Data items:
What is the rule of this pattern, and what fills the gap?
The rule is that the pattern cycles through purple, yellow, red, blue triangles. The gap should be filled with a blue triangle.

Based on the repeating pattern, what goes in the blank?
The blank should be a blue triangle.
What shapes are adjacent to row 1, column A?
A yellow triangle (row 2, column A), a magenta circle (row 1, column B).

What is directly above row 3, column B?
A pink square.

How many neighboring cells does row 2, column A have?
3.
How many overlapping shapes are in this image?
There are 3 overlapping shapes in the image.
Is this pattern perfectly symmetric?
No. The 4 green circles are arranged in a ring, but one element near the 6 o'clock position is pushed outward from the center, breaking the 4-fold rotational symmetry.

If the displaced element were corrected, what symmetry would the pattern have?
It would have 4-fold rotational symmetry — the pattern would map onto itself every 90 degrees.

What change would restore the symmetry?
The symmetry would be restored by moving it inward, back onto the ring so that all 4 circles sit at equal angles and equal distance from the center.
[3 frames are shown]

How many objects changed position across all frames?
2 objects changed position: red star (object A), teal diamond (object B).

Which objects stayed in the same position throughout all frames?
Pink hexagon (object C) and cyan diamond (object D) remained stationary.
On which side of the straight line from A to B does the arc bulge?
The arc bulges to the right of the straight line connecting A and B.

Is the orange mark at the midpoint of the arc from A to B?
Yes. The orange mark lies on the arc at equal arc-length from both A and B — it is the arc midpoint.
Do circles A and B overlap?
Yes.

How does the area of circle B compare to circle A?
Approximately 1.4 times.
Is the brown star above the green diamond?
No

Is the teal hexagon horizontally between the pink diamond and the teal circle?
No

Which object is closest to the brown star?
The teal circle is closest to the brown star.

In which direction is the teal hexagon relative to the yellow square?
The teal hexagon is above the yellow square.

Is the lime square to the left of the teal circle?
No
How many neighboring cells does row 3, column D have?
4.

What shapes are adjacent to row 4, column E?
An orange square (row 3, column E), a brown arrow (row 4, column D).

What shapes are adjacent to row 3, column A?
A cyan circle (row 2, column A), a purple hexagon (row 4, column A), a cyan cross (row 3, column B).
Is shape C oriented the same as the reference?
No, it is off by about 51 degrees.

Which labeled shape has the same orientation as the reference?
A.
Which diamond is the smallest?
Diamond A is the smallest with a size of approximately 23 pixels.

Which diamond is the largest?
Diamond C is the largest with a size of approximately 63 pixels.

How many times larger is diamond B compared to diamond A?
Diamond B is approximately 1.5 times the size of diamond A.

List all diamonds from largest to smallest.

**What is being asked**
Could you print all of the entries again exactly as they stand?

**Exercise response**
What is the rule of this pattern, and what fills the gap?
The rule is that the pattern cycles through purple, yellow, red, blue triangles. The gap should be filled with a blue triangle.

Based on the repeating pattern, what goes in the blank?
The blank should be a blue triangle.
What shapes are adjacent to row 1, column A?
A yellow triangle (row 2, column A), a magenta circle (row 1, column B).

What is directly above row 3, column B?
A pink square.

How many neighboring cells does row 2, column A have?
3.
How many overlapping shapes are in this image?
There are 3 overlapping shapes in the image.
Is this pattern perfectly symmetric?
No. The 4 green circles are arranged in a ring, but one element near the 6 o'clock position is pushed outward from the center, breaking the 4-fold rotational symmetry.

If the displaced element were corrected, what symmetry would the pattern have?
It would have 4-fold rotational symmetry — the pattern would map onto itself every 90 degrees.

What change would restore the symmetry?
The symmetry would be restored by moving it inward, back onto the ring so that all 4 circles sit at equal angles and equal distance from the center.
[3 frames are shown]

How many objects changed position across all frames?
2 objects changed position: red star (object A), teal diamond (object B).

Which objects stayed in the same position throughout all frames?
Pink hexagon (object C) and cyan diamond (object D) remained stationary.
On which side of the straight line from A to B does the arc bulge?
The arc bulges to the right of the straight line connecting A and B.

Is the orange mark at the midpoint of the arc from A to B?
Yes. The orange mark lies on the arc at equal arc-length from both A and B — it is the arc midpoint.
Do circles A and B overlap?
Yes.

How does the area of circle B compare to circle A?
Approximately 1.4 times.
Is the brown star above the green diamond?
No

Is the teal hexagon horizontally between the pink diamond and the teal circle?
No

Which object is closest to the brown star?
The teal circle is closest to the brown star.

In which direction is the teal hexagon relative to the yellow square?
The teal hexagon is above the yellow square.

Is the lime square to the left of the teal circle?
No
How many neighboring cells does row 3, column D have?
4.

What shapes are adjacent to row 4, column E?
An orange square (row 3, column E), a brown arrow (row 4, column D).

What shapes are adjacent to row 3, column A?
A cyan circle (row 2, column A), a purple hexagon (row 4, column A), a cyan cross (row 3, column B).
Is shape C oriented the same as the reference?
No, it is off by about 51 degrees.

Which labeled shape has the same orientation as the reference?
A.
Which diamond is the smallest?
Diamond A is the smallest with a size of approximately 23 pixels.

Which diamond is the largest?
Diamond C is the largest with a size of approximately 63 pixels.

How many times larger is diamond B compared to diamond A?
Diamond B is approximately 1.5 times the size of diamond A.

List all diamonds from largest to smallest.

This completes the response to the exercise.